**Challenge:** Each line of the material must be repeated precisely, with the pictures left out.
=-=-=-=-=
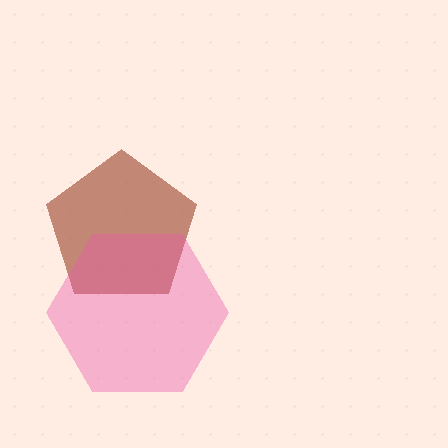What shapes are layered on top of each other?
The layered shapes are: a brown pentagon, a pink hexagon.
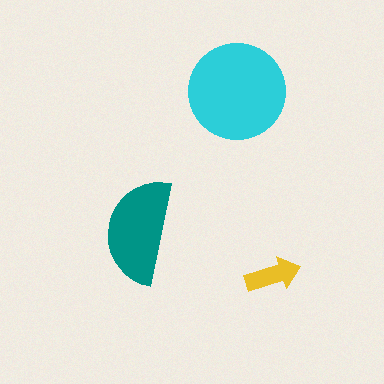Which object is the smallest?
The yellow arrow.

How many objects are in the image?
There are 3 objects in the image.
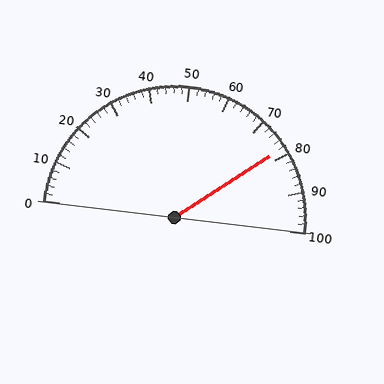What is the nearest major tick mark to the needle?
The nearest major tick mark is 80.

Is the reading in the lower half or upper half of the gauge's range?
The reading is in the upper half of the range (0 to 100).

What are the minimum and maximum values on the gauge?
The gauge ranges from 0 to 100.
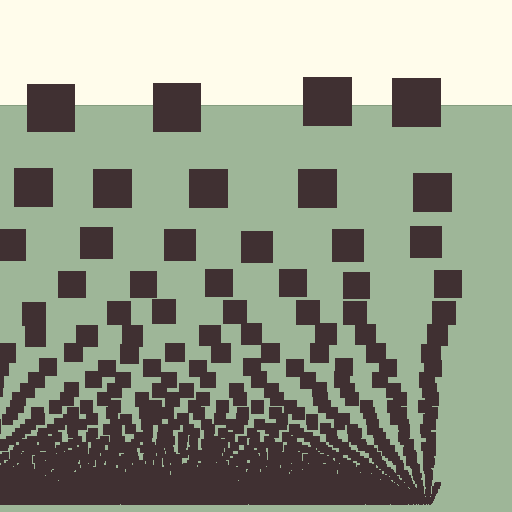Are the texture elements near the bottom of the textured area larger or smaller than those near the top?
=-=-=-=-=
**Full solution:**
What shapes are layered on top of each other?
The layered shapes are: a brown pentagon, a pink hexagon.
Which object is the smallest?
The yellow arrow.

How many objects are in the image?
There are 3 objects in the image.
What is the nearest major tick mark to the needle?
The nearest major tick mark is 80.

Is the reading in the lower half or upper half of the gauge's range?
The reading is in the upper half of the range (0 to 100).

What are the minimum and maximum values on the gauge?
The gauge ranges from 0 to 100.
Are the texture elements near the bottom of the textured area larger or smaller than those near the top?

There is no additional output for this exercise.